Exercise details ::
Leaving the pictures aside, transcribe every line below exactly.
──────
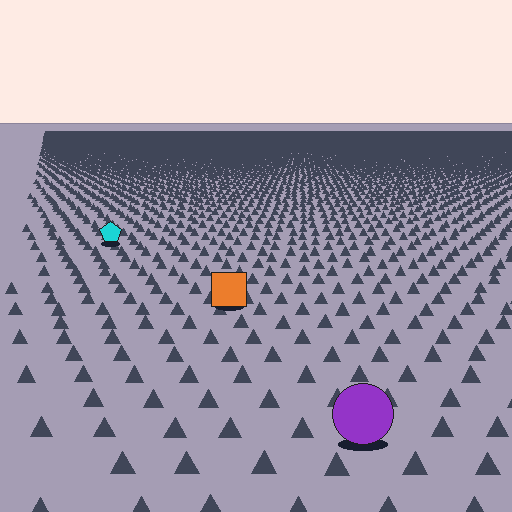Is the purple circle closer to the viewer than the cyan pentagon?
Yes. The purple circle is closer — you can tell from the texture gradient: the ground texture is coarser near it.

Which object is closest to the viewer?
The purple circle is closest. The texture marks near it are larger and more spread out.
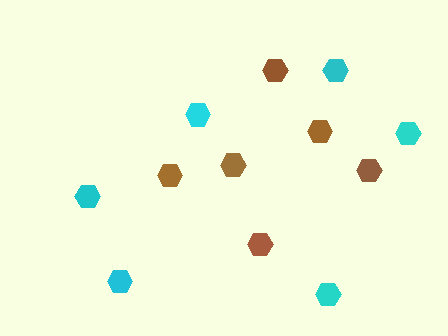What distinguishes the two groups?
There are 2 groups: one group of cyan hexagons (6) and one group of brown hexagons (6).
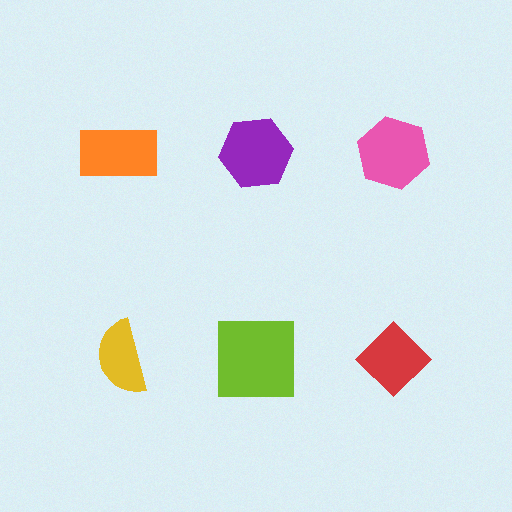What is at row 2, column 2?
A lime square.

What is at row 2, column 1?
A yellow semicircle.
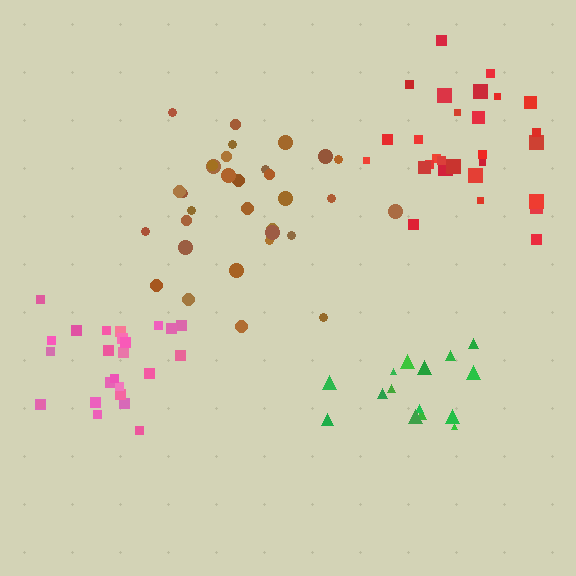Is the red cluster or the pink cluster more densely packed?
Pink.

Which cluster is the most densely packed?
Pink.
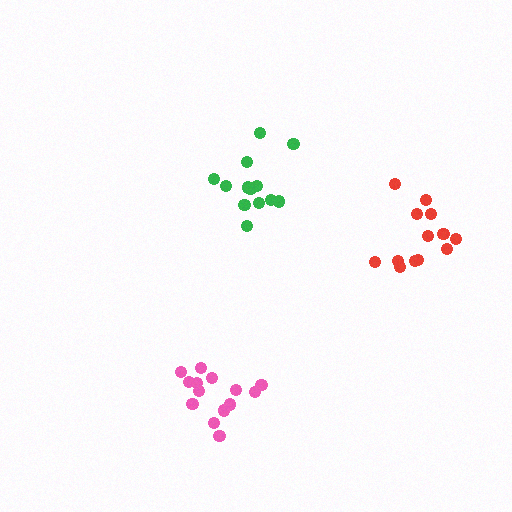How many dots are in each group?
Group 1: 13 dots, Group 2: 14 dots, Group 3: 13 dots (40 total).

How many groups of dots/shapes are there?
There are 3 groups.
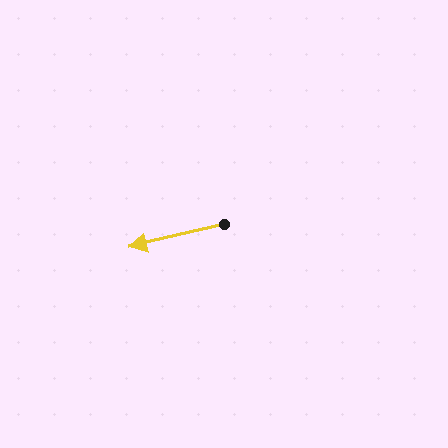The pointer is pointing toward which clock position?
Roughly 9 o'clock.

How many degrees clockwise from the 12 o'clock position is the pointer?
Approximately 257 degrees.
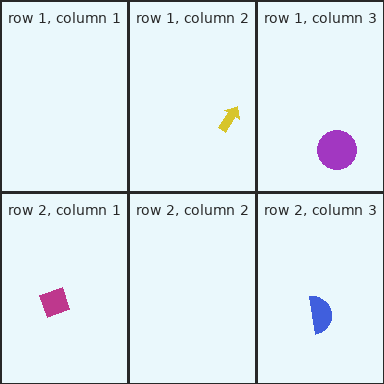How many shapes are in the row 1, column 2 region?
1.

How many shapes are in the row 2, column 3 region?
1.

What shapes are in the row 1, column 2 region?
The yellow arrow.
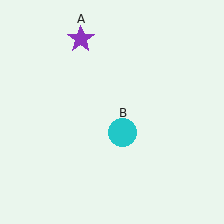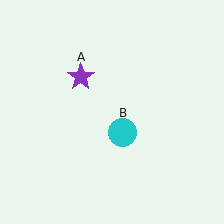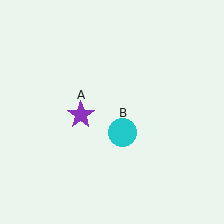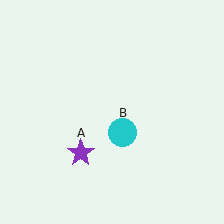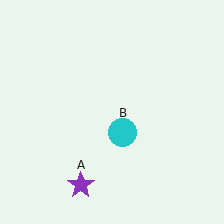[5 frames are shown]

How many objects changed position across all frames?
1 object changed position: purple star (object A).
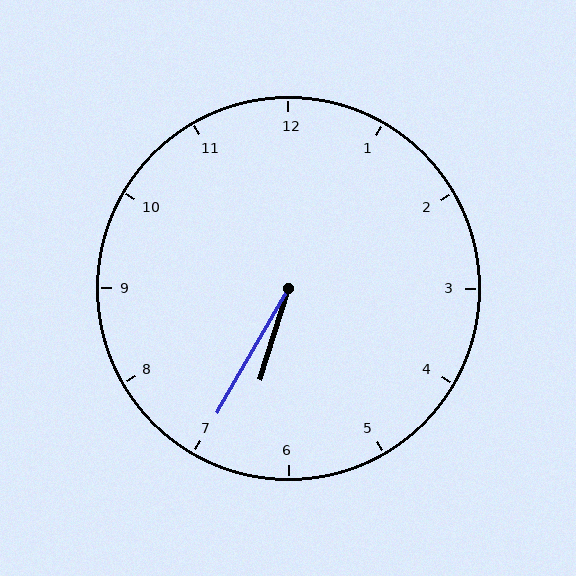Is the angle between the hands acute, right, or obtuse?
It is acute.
──────
Response below ::
Is the purple circle closer to the viewer than the cyan pentagon?
Yes. The purple circle is closer — you can tell from the texture gradient: the ground texture is coarser near it.

Which object is closest to the viewer?
The purple circle is closest. The texture marks near it are larger and more spread out.
What distinguishes the two groups?
There are 2 groups: one group of cyan hexagons (6) and one group of brown hexagons (6).
What is at row 2, column 2?
A lime square.

What is at row 2, column 1?
A yellow semicircle.
Is the red cluster or the pink cluster more densely packed?
Pink.

Which cluster is the most densely packed?
Pink.
How many dots are in each group?
Group 1: 13 dots, Group 2: 14 dots, Group 3: 13 dots (40 total).

How many groups of dots/shapes are there?
There are 3 groups.
The pointer is pointing toward which clock position?
Roughly 9 o'clock.

How many degrees clockwise from the 12 o'clock position is the pointer?
Approximately 257 degrees.
How many shapes are in the row 1, column 2 region?
1.

How many shapes are in the row 2, column 3 region?
1.

What shapes are in the row 1, column 2 region?
The yellow arrow.
[5 frames are shown]

How many objects changed position across all frames?
1 object changed position: purple star (object A).
Is the angle between the hands acute, right, or obtuse?
It is acute.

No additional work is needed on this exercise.